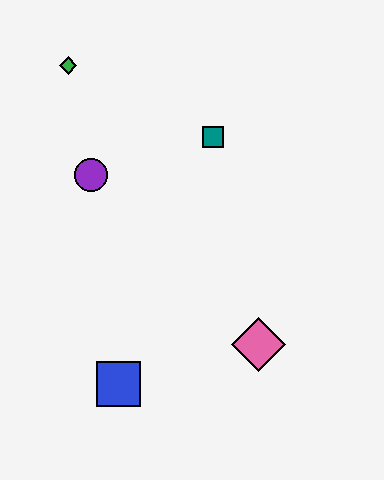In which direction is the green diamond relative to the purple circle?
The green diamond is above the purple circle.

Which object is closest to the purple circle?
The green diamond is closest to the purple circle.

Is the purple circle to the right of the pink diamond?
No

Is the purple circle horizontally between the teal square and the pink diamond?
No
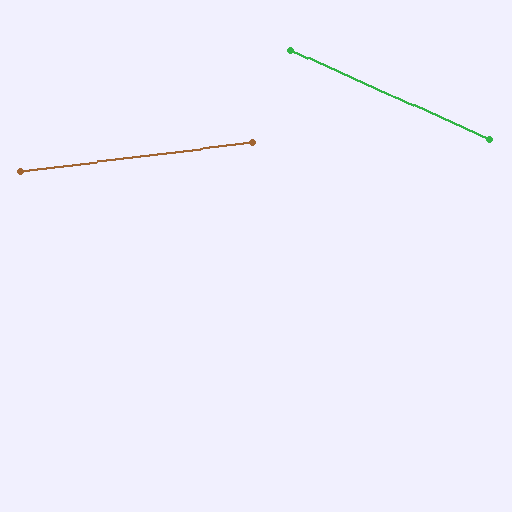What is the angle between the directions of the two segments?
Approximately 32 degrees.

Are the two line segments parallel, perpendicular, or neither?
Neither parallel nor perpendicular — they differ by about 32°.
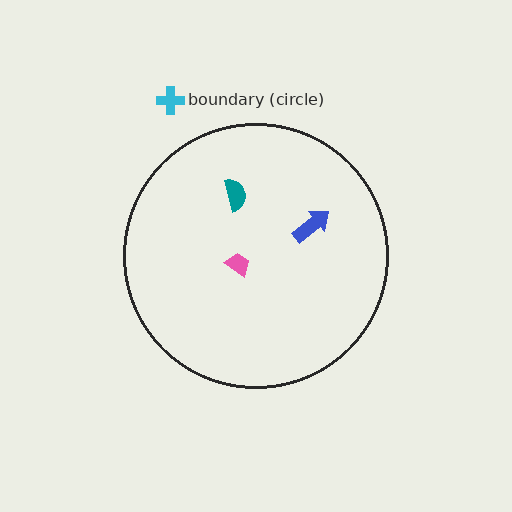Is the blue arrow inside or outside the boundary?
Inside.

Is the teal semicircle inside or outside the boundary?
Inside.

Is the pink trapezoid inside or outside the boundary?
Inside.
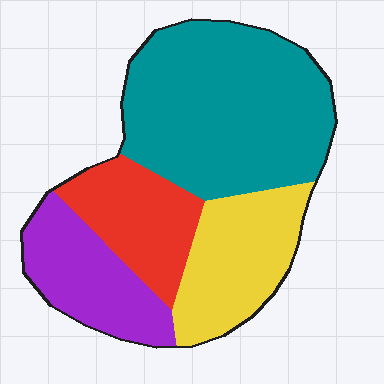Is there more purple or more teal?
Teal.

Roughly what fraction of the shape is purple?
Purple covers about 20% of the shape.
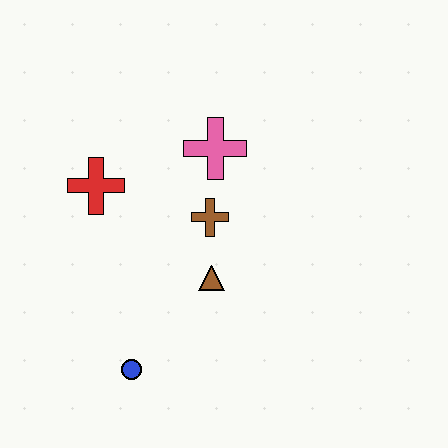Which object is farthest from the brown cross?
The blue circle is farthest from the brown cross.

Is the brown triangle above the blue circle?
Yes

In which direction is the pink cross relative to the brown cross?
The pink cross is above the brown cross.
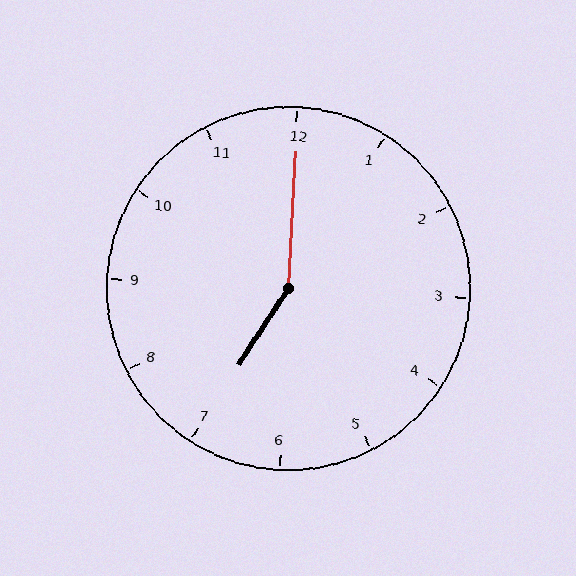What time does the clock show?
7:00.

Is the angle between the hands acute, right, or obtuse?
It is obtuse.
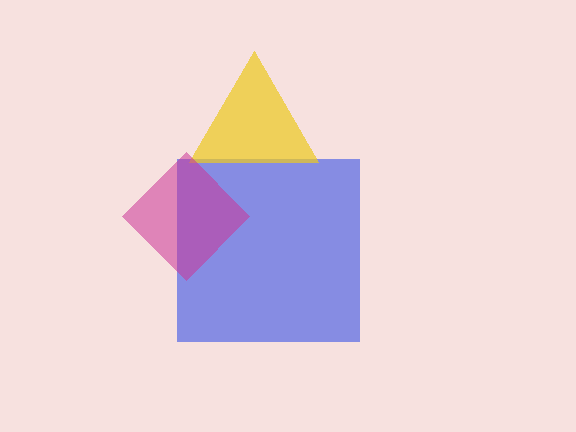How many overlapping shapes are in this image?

+ + + +

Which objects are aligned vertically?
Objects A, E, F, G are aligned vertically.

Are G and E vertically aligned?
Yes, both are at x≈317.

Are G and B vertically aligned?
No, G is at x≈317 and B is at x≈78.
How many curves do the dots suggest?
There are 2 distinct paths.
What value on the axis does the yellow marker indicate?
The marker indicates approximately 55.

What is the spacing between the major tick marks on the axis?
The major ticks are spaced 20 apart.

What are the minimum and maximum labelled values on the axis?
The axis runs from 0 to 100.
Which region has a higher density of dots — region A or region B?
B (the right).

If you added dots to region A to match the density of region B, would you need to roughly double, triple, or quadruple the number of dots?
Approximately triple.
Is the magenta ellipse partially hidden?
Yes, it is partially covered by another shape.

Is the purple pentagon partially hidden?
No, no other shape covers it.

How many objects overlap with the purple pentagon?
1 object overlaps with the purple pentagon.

+ + + +

_Written request_:
Go to the line containing "In which direction is the green" and copy exactly from there through the line containing "How many overlapping", both included, and nothing more. Pictures are excluded.

_Completed task_:
In which direction is the green diamond relative to the purple circle?
The green diamond is above the purple circle.

Which object is closest to the purple circle?
The green diamond is closest to the purple circle.

Is the purple circle to the right of the pink diamond?
No

Is the purple circle horizontally between the teal square and the pink diamond?
No
What is the angle between the directions of the two segments?
Approximately 32 degrees.

Are the two line segments parallel, perpendicular, or neither?
Neither parallel nor perpendicular — they differ by about 32°.
Is the blue arrow inside or outside the boundary?
Inside.

Is the teal semicircle inside or outside the boundary?
Inside.

Is the pink trapezoid inside or outside the boundary?
Inside.
Is there more purple or more teal?
Teal.

Roughly what fraction of the shape is purple?
Purple covers about 20% of the shape.
Which object is farthest from the brown cross?
The blue circle is farthest from the brown cross.

Is the brown triangle above the blue circle?
Yes

In which direction is the pink cross relative to the brown cross?
The pink cross is above the brown cross.
What time does the clock show?
7:00.

Is the angle between the hands acute, right, or obtuse?
It is obtuse.
How many overlapping shapes are in this image?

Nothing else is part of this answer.